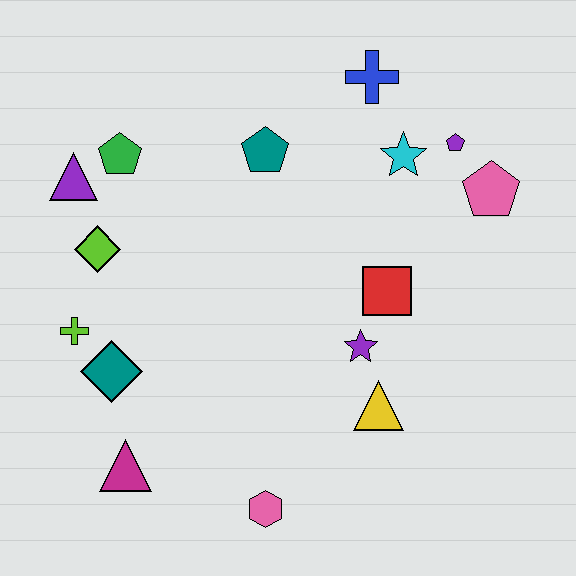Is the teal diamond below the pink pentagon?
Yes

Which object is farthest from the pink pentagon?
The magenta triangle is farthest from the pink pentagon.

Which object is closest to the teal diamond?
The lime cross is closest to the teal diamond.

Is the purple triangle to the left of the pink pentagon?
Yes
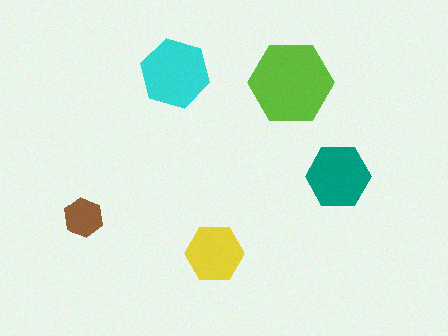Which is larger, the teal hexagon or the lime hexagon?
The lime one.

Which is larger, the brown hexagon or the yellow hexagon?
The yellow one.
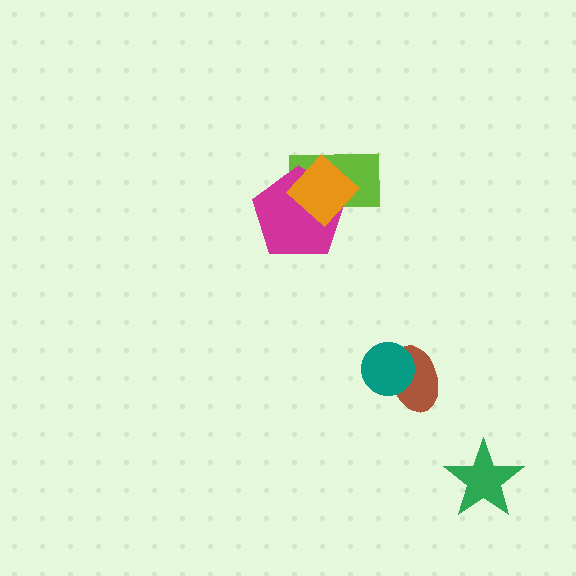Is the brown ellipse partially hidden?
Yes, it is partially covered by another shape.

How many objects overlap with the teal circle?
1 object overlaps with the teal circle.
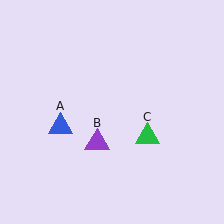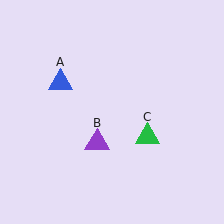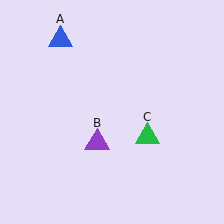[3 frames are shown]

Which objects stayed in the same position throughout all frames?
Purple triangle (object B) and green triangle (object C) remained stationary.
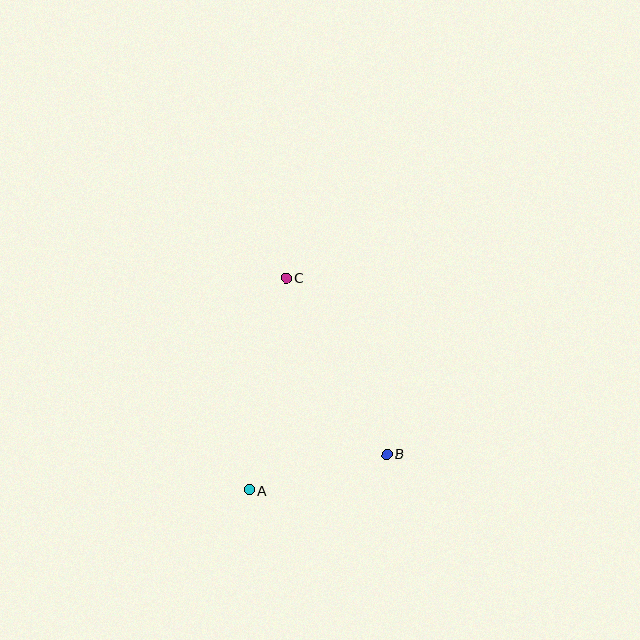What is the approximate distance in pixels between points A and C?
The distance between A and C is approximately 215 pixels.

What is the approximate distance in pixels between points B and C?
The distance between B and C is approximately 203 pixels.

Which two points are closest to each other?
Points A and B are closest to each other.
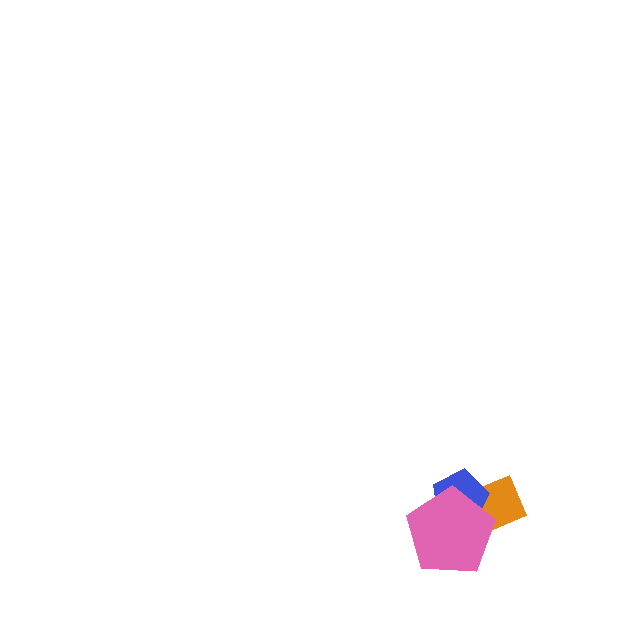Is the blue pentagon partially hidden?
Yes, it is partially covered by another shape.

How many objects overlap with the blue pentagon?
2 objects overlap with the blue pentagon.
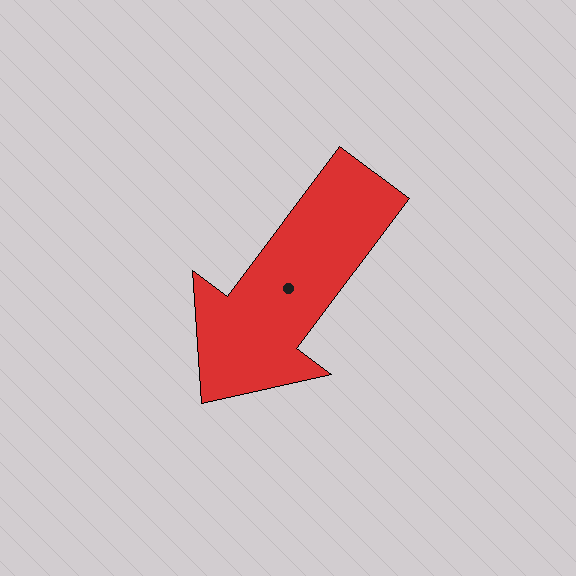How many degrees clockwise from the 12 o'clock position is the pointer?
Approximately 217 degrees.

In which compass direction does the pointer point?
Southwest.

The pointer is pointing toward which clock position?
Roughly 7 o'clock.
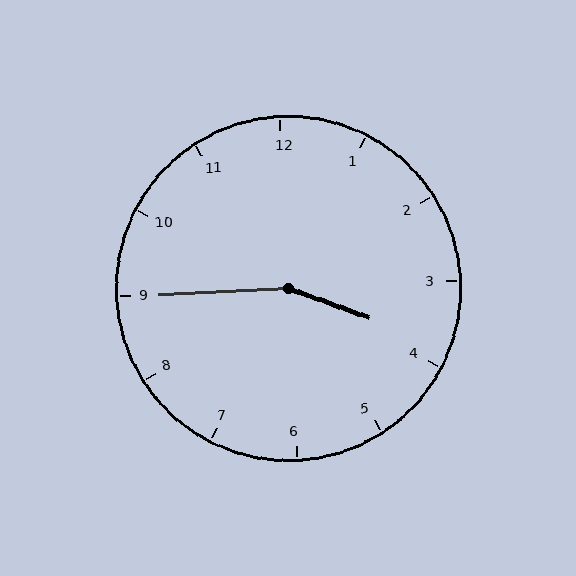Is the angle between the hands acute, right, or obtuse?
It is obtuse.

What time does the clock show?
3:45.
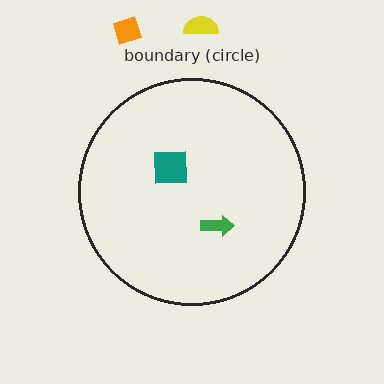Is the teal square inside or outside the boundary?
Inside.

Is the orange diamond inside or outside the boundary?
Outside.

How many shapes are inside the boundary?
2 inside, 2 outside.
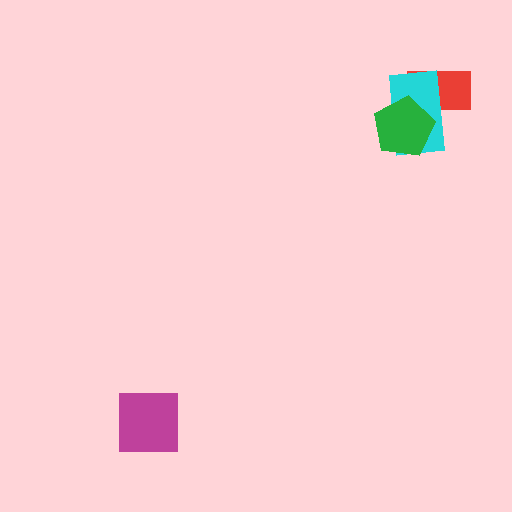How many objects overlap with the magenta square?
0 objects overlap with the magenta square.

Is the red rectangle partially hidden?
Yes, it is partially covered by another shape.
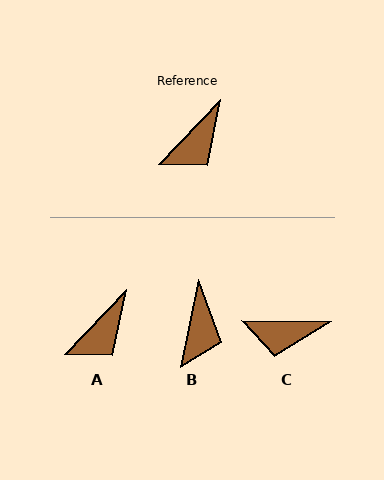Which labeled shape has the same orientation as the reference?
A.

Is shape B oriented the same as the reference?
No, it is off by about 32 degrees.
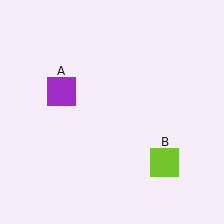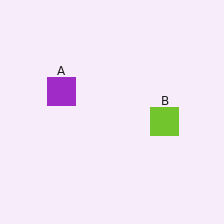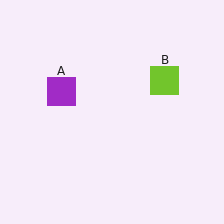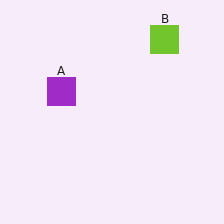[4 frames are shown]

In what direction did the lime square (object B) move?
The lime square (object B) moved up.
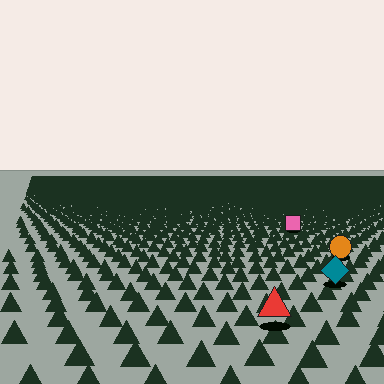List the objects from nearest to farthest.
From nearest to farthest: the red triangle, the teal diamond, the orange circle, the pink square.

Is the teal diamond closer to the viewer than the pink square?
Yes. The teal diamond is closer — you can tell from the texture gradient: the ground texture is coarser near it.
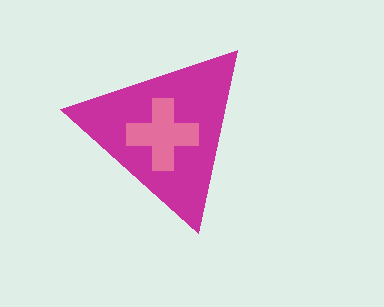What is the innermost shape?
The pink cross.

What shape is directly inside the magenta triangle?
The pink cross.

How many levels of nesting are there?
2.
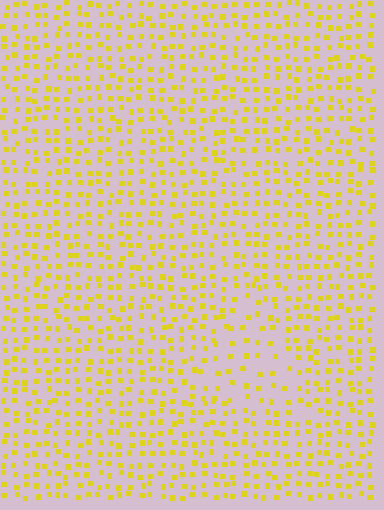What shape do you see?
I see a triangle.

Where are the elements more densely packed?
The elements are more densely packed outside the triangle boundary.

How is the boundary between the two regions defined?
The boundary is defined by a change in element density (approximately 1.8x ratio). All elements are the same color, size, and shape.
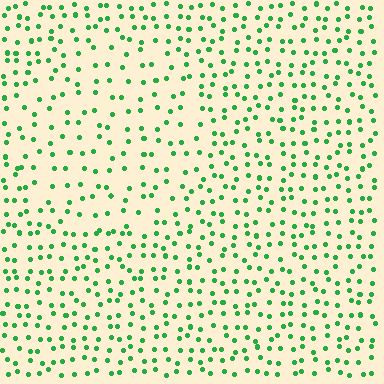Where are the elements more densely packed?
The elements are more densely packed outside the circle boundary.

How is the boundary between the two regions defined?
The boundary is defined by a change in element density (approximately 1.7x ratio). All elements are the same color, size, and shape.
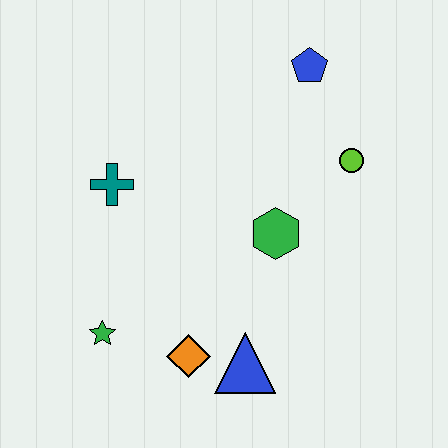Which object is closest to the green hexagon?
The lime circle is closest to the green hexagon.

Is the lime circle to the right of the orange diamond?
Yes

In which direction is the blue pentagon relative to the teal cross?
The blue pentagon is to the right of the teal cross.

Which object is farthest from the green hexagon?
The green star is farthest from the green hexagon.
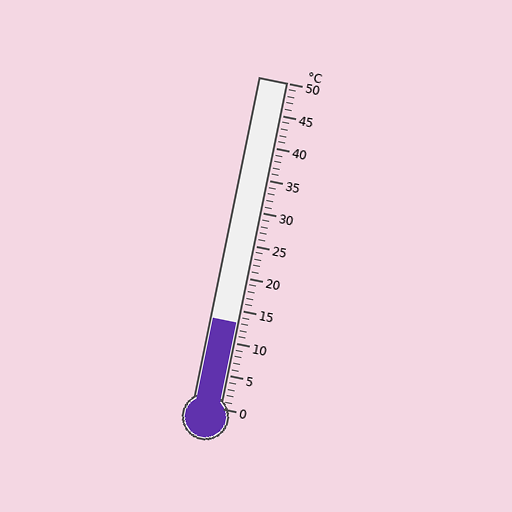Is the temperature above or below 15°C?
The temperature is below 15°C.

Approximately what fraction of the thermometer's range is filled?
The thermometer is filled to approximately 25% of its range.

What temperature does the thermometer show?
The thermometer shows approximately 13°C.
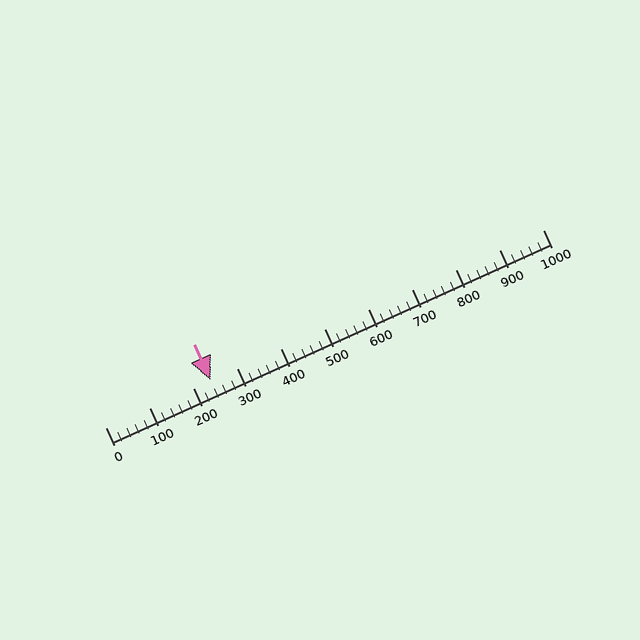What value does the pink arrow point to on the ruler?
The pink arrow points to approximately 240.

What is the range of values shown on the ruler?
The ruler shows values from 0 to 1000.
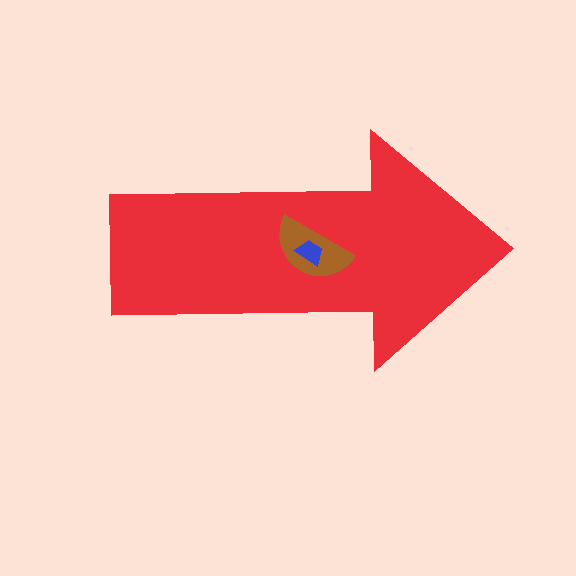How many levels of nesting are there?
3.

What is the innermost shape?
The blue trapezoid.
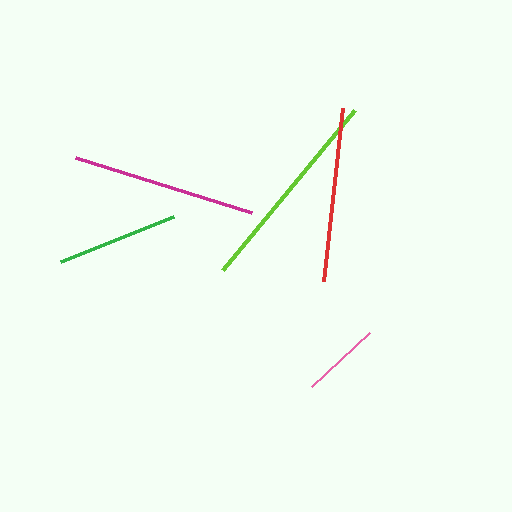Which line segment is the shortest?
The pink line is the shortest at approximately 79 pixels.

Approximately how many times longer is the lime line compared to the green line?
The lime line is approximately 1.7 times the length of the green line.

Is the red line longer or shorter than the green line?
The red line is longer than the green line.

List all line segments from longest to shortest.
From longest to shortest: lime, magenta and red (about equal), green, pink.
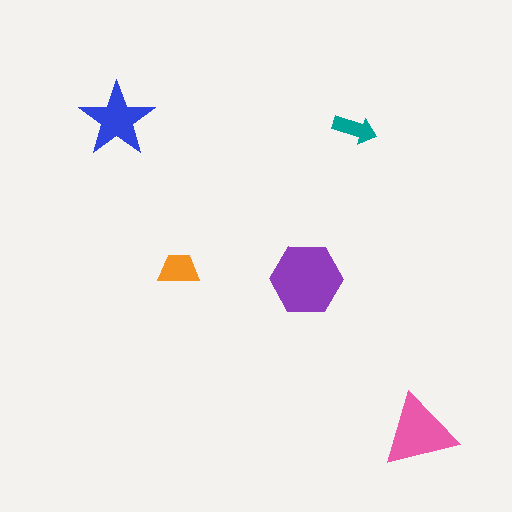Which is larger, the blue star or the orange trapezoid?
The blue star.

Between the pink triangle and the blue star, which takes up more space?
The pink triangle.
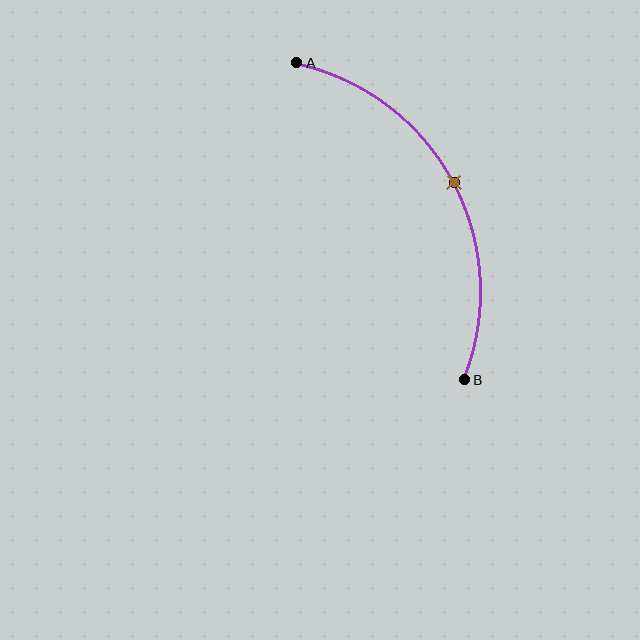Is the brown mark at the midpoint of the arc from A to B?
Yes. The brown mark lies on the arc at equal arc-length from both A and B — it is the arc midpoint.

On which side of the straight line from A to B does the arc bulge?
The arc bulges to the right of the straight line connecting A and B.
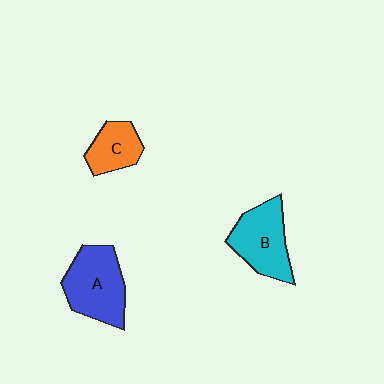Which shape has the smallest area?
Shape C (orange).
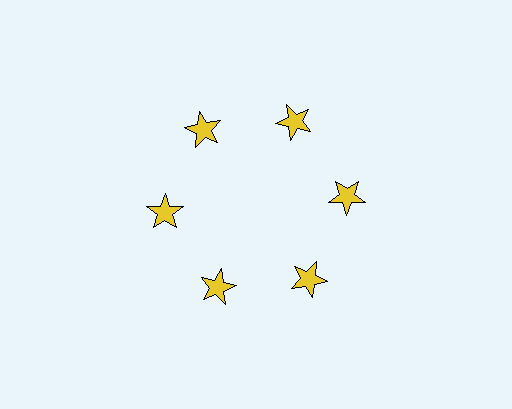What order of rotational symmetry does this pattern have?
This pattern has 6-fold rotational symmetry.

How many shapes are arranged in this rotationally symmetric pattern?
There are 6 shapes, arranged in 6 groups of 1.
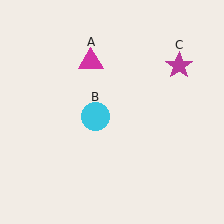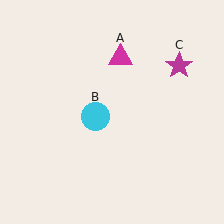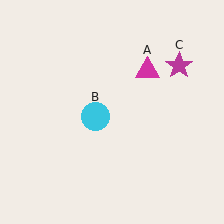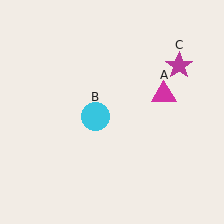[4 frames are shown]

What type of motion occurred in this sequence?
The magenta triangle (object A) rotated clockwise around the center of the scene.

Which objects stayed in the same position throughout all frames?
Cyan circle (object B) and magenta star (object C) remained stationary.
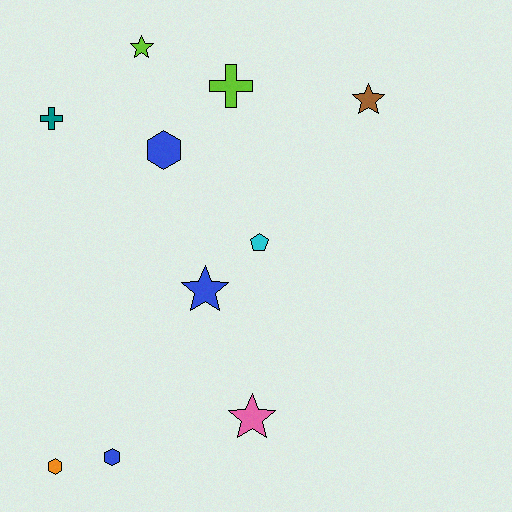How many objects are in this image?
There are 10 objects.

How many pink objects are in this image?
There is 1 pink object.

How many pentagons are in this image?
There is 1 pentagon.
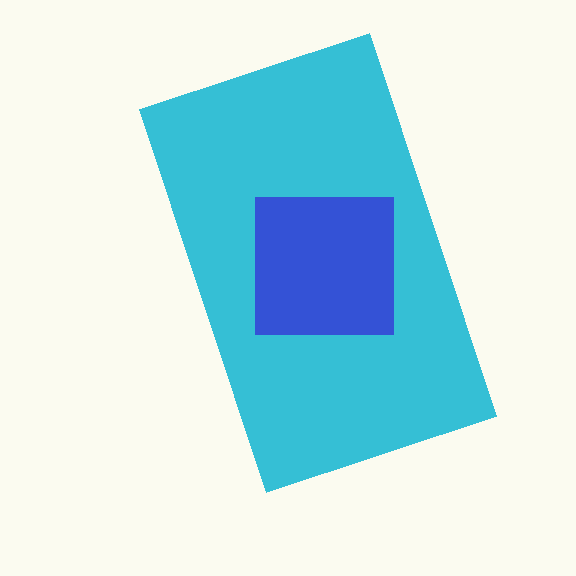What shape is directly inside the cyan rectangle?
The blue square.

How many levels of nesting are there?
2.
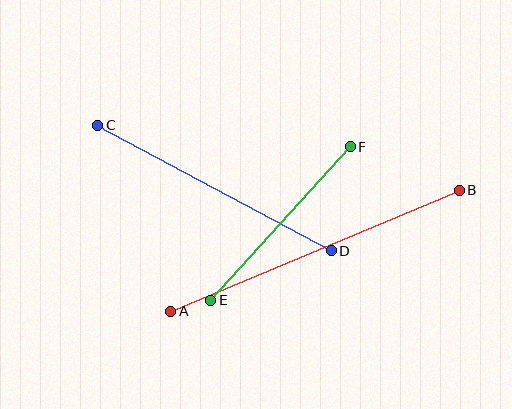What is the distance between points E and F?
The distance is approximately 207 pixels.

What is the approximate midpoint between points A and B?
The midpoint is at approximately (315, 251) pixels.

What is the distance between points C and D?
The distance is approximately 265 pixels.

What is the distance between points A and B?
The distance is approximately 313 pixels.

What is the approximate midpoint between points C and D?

++++

WORK TO BE COMPLETED:
From the line that holds "What type of" to the last line of the records, please copy each line exactly and nothing else. Pictures stay out.

RESPONSE TO THIS EXERCISE:
What type of motion occurred in this sequence?
The magenta triangle (object A) rotated clockwise around the center of the scene.

Which objects stayed in the same position throughout all frames?
Cyan circle (object B) and magenta star (object C) remained stationary.
How many objects are in this image?
There are 10 objects.

How many pink objects are in this image?
There is 1 pink object.

How many pentagons are in this image?
There is 1 pentagon.
What shape is directly inside the cyan rectangle?
The blue square.

How many levels of nesting are there?
2.
What is the distance between points E and F?
The distance is approximately 207 pixels.

What is the approximate midpoint between points A and B?
The midpoint is at approximately (315, 251) pixels.

What is the distance between points C and D?
The distance is approximately 265 pixels.

What is the distance between points A and B?
The distance is approximately 313 pixels.

What is the approximate midpoint between points C and D?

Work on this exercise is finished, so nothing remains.